DO THIS :: Copy every line from the one that holds "If you moved" to the end of the records below, exactly and with nothing else, but without any pictures.

═════ ENTRIES SHOWN

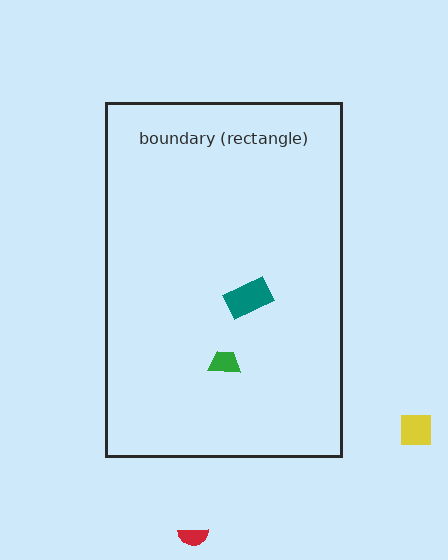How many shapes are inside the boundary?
2 inside, 2 outside.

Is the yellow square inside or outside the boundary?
Outside.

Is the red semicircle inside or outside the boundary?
Outside.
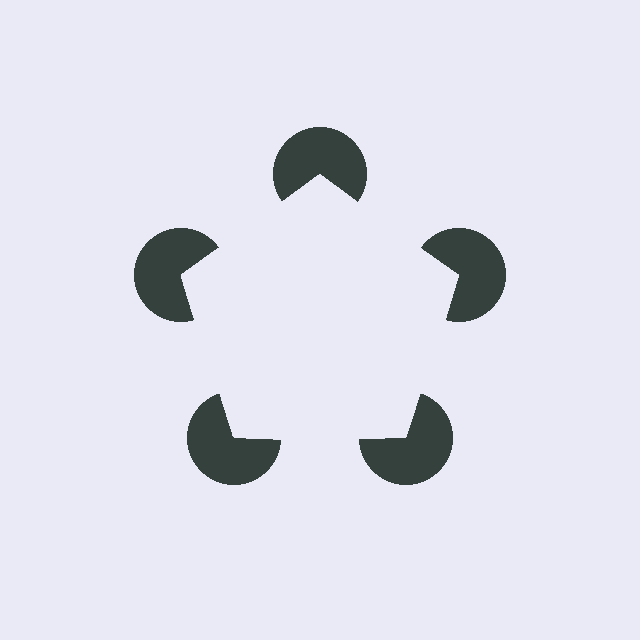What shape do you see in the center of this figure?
An illusory pentagon — its edges are inferred from the aligned wedge cuts in the pac-man discs, not physically drawn.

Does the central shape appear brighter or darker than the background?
It typically appears slightly brighter than the background, even though no actual brightness change is drawn.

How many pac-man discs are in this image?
There are 5 — one at each vertex of the illusory pentagon.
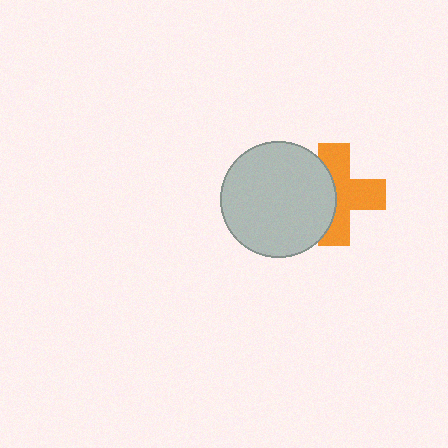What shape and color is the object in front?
The object in front is a light gray circle.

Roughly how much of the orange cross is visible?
About half of it is visible (roughly 59%).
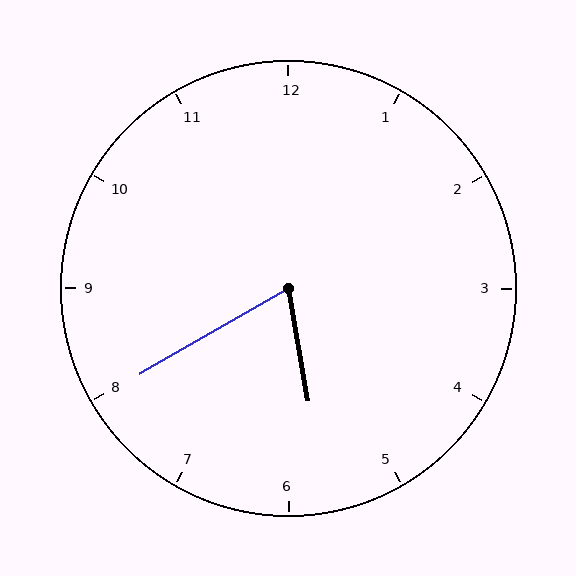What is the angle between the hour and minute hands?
Approximately 70 degrees.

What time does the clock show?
5:40.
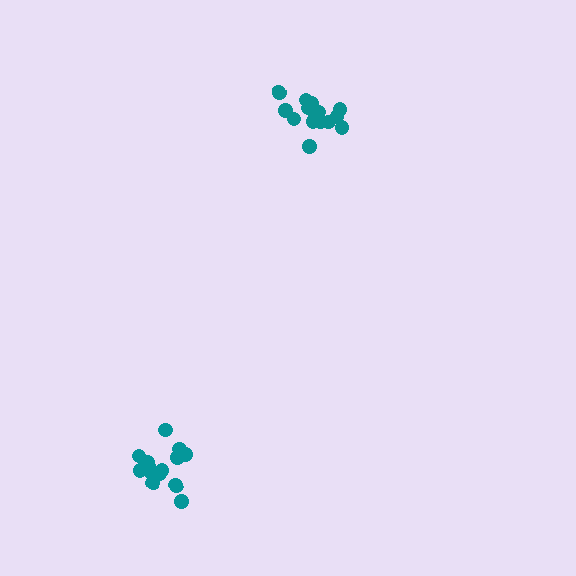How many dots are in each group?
Group 1: 15 dots, Group 2: 14 dots (29 total).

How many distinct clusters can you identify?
There are 2 distinct clusters.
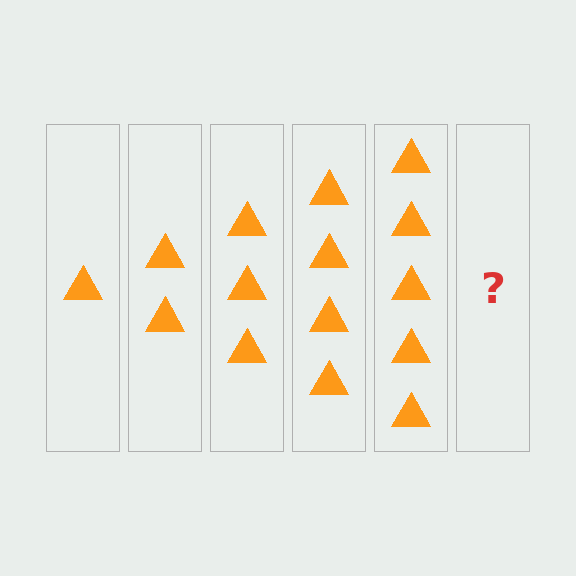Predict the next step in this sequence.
The next step is 6 triangles.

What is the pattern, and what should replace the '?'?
The pattern is that each step adds one more triangle. The '?' should be 6 triangles.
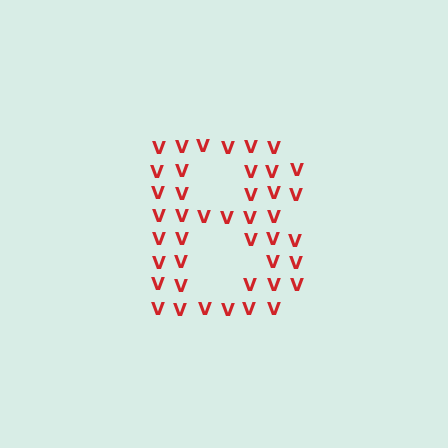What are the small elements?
The small elements are letter V's.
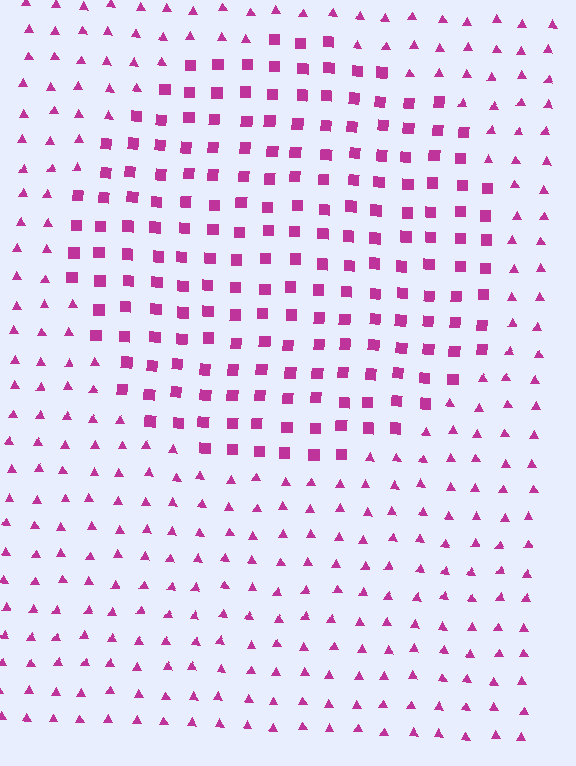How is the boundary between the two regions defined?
The boundary is defined by a change in element shape: squares inside vs. triangles outside. All elements share the same color and spacing.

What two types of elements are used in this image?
The image uses squares inside the circle region and triangles outside it.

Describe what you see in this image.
The image is filled with small magenta elements arranged in a uniform grid. A circle-shaped region contains squares, while the surrounding area contains triangles. The boundary is defined purely by the change in element shape.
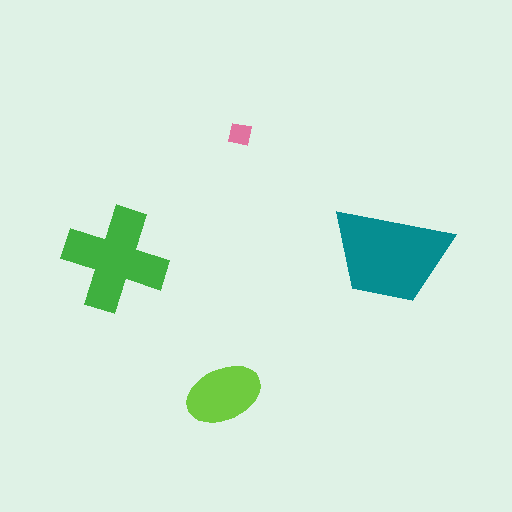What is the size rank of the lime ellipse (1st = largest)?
3rd.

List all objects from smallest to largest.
The pink square, the lime ellipse, the green cross, the teal trapezoid.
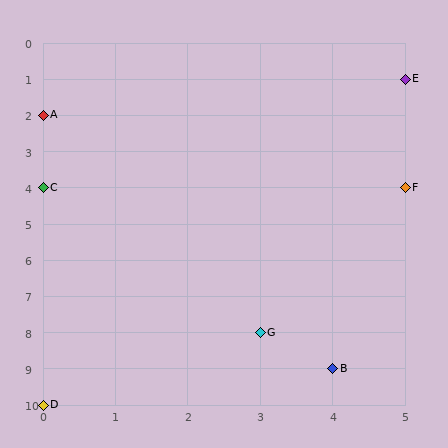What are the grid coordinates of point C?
Point C is at grid coordinates (0, 4).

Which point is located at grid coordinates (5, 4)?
Point F is at (5, 4).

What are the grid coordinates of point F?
Point F is at grid coordinates (5, 4).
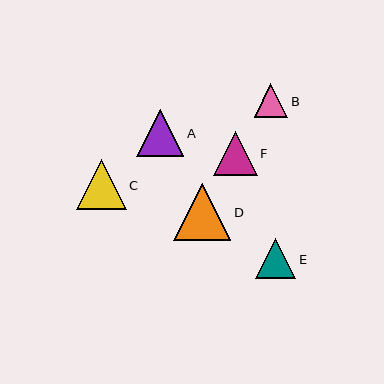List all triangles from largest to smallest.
From largest to smallest: D, C, A, F, E, B.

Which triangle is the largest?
Triangle D is the largest with a size of approximately 57 pixels.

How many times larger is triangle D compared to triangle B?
Triangle D is approximately 1.7 times the size of triangle B.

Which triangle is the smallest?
Triangle B is the smallest with a size of approximately 34 pixels.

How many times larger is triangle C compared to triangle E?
Triangle C is approximately 1.2 times the size of triangle E.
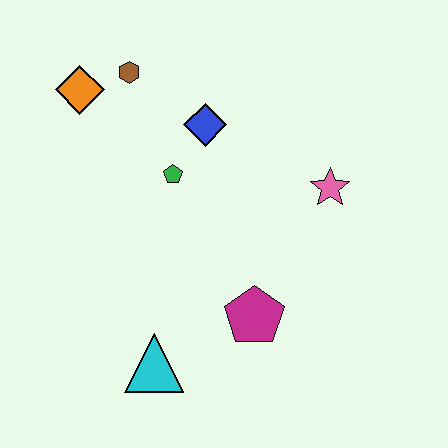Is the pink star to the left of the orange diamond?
No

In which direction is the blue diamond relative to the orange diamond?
The blue diamond is to the right of the orange diamond.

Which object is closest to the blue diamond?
The green pentagon is closest to the blue diamond.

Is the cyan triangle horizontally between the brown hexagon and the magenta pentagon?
Yes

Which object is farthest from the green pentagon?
The cyan triangle is farthest from the green pentagon.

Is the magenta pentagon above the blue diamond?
No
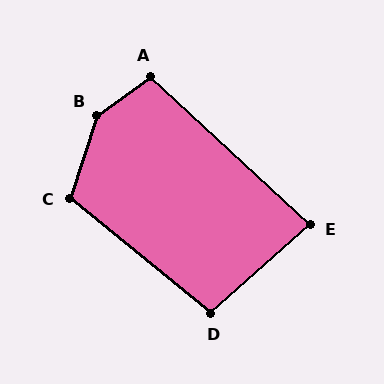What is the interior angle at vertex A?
Approximately 102 degrees (obtuse).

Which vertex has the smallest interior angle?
E, at approximately 84 degrees.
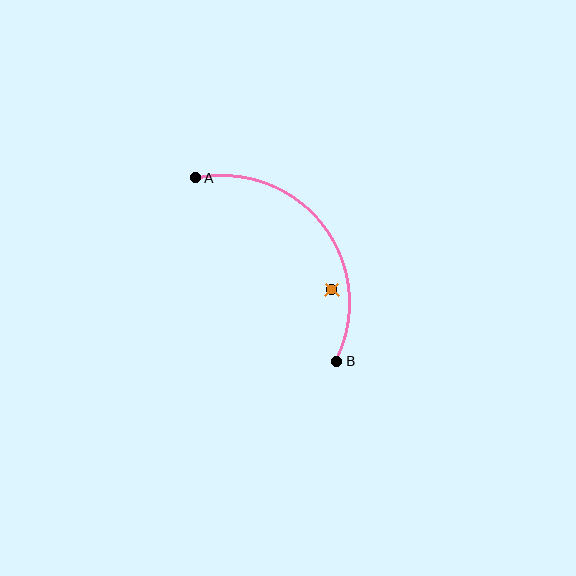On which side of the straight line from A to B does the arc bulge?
The arc bulges above and to the right of the straight line connecting A and B.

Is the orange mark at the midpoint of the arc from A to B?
No — the orange mark does not lie on the arc at all. It sits slightly inside the curve.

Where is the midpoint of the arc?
The arc midpoint is the point on the curve farthest from the straight line joining A and B. It sits above and to the right of that line.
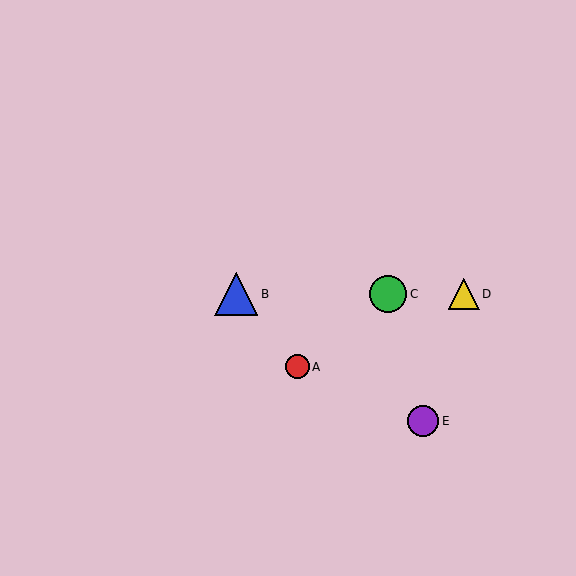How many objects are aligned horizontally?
3 objects (B, C, D) are aligned horizontally.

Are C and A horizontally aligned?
No, C is at y≈294 and A is at y≈367.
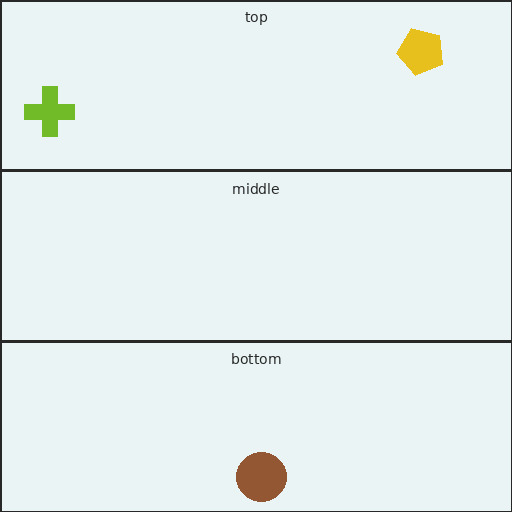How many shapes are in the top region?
2.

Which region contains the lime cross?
The top region.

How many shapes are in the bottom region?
1.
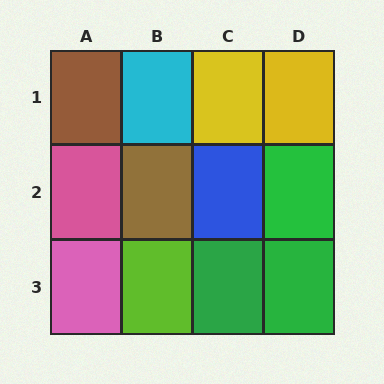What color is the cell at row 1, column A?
Brown.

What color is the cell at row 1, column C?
Yellow.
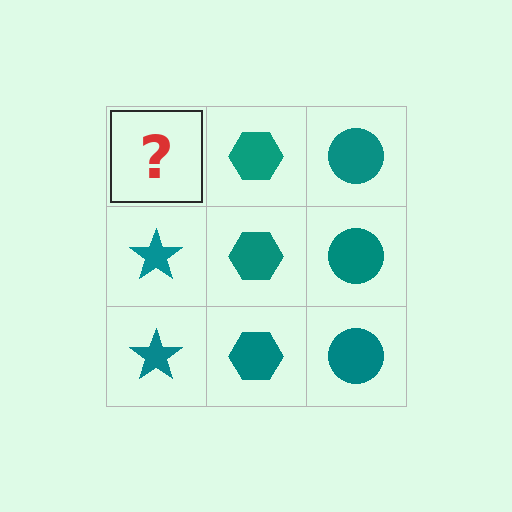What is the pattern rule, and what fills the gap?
The rule is that each column has a consistent shape. The gap should be filled with a teal star.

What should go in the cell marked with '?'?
The missing cell should contain a teal star.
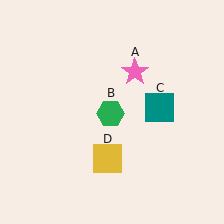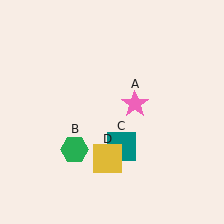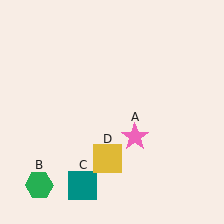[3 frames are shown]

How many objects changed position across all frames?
3 objects changed position: pink star (object A), green hexagon (object B), teal square (object C).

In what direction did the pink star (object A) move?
The pink star (object A) moved down.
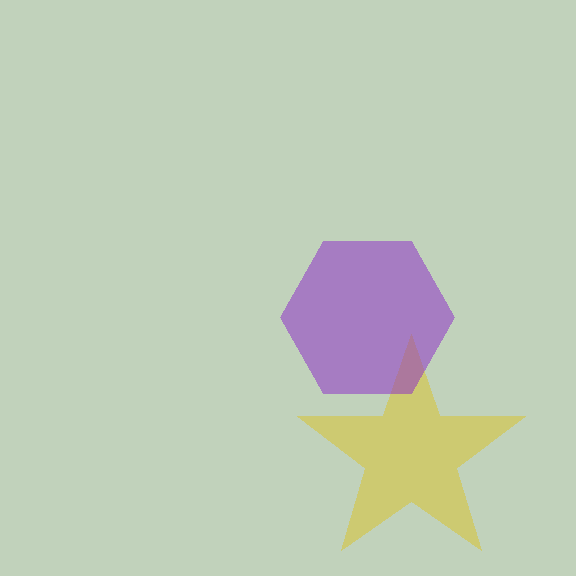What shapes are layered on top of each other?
The layered shapes are: a yellow star, a purple hexagon.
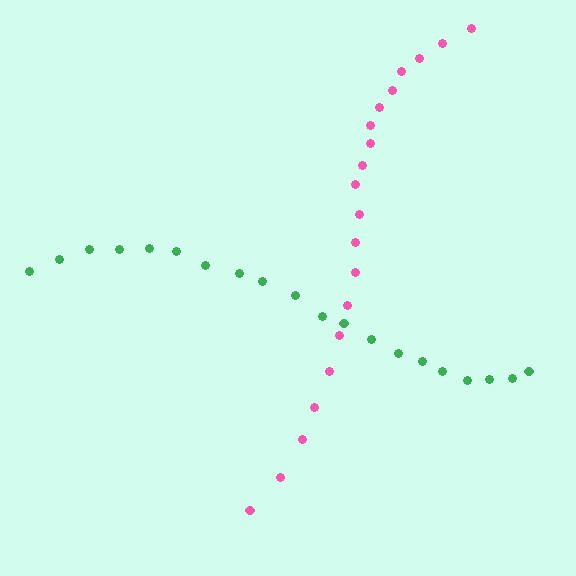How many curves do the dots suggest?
There are 2 distinct paths.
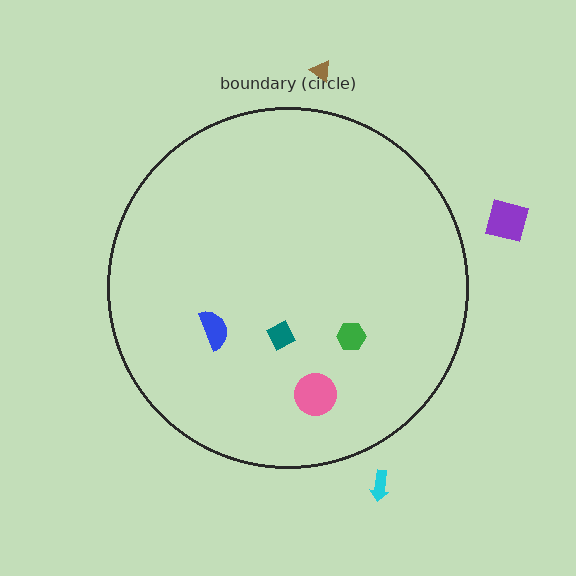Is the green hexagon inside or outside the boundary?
Inside.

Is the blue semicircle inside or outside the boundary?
Inside.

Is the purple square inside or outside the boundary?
Outside.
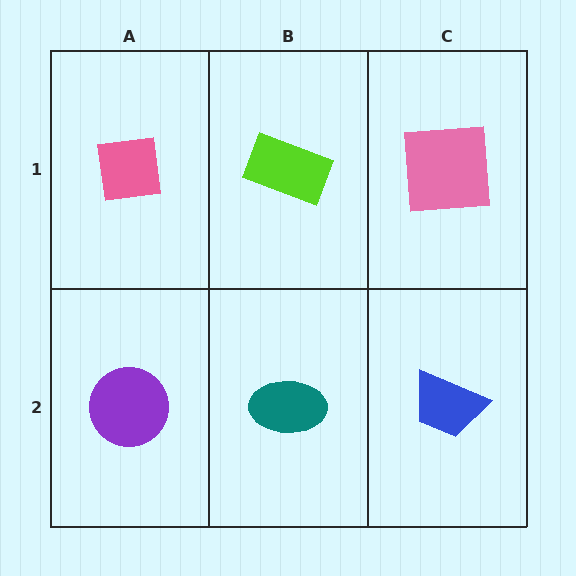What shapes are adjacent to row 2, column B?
A lime rectangle (row 1, column B), a purple circle (row 2, column A), a blue trapezoid (row 2, column C).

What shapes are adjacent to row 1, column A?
A purple circle (row 2, column A), a lime rectangle (row 1, column B).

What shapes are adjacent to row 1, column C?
A blue trapezoid (row 2, column C), a lime rectangle (row 1, column B).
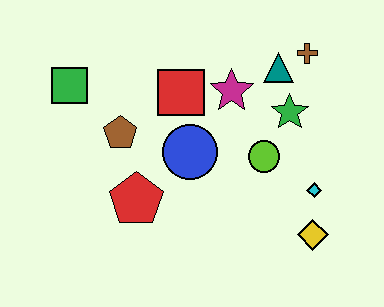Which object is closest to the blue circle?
The red square is closest to the blue circle.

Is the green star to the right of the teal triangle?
Yes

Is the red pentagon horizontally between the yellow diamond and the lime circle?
No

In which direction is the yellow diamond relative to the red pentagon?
The yellow diamond is to the right of the red pentagon.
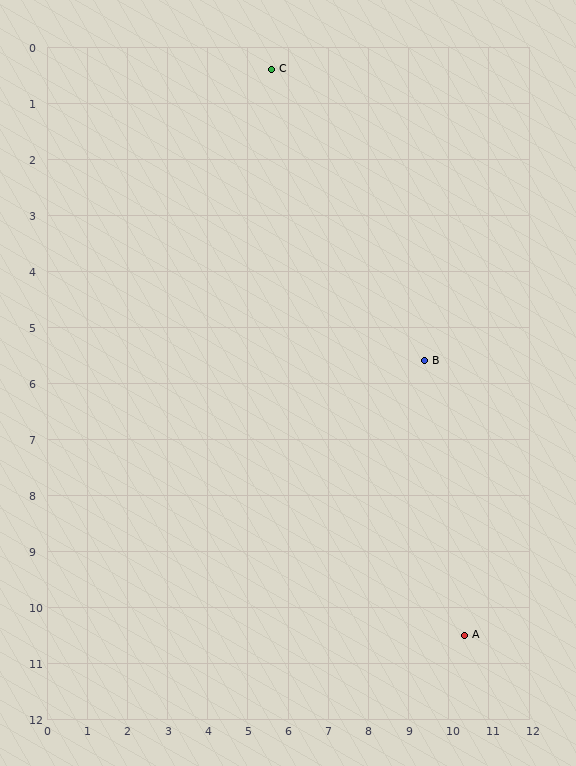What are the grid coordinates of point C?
Point C is at approximately (5.6, 0.4).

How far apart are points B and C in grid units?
Points B and C are about 6.4 grid units apart.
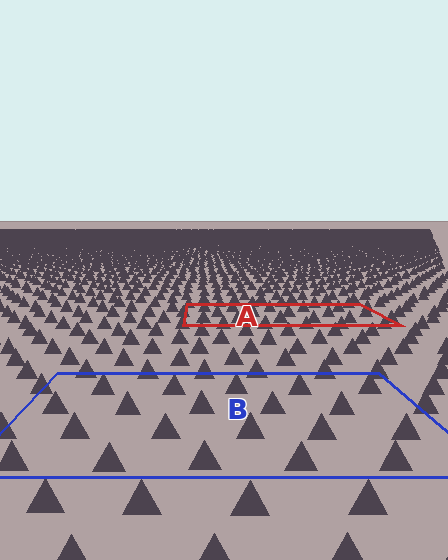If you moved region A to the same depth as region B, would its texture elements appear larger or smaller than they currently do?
They would appear larger. At a closer depth, the same texture elements are projected at a bigger on-screen size.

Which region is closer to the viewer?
Region B is closer. The texture elements there are larger and more spread out.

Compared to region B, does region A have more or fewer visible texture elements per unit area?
Region A has more texture elements per unit area — they are packed more densely because it is farther away.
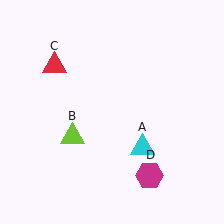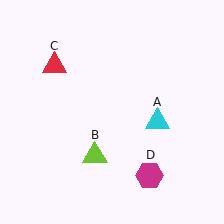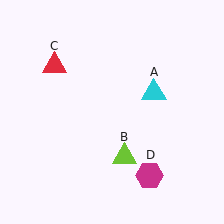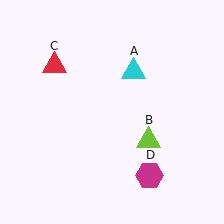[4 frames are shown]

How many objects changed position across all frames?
2 objects changed position: cyan triangle (object A), lime triangle (object B).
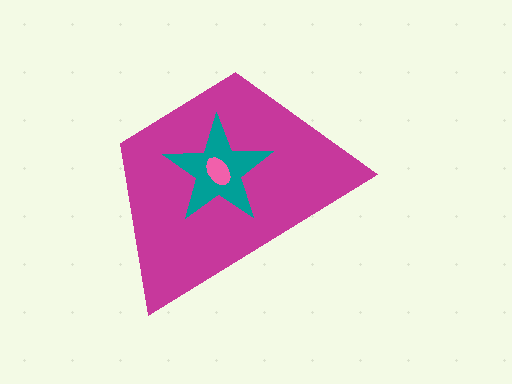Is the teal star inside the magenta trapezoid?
Yes.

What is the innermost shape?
The pink ellipse.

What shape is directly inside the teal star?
The pink ellipse.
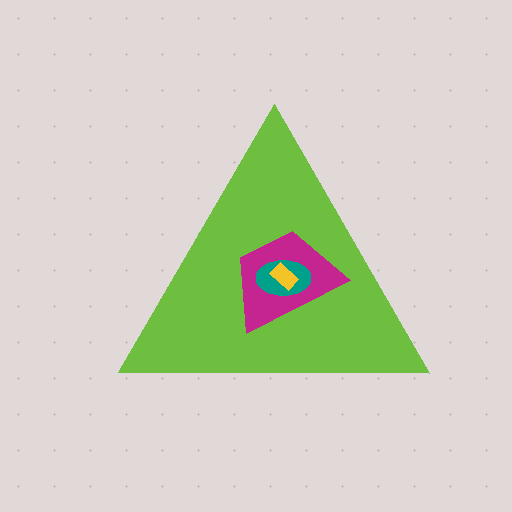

══════════

COMPLETE RESPONSE ::
If you moved region A to the same depth as region B, would its texture elements appear larger or smaller than they currently do?
They would appear larger. At a closer depth, the same texture elements are projected at a bigger on-screen size.

Which region is closer to the viewer?
Region B is closer. The texture elements there are larger and more spread out.

Compared to region B, does region A have more or fewer visible texture elements per unit area?
Region A has more texture elements per unit area — they are packed more densely because it is farther away.
[4 frames are shown]

How many objects changed position across all frames?
2 objects changed position: cyan triangle (object A), lime triangle (object B).
Is the teal star inside the magenta trapezoid?
Yes.

What is the innermost shape?
The pink ellipse.

What shape is directly inside the teal star?
The pink ellipse.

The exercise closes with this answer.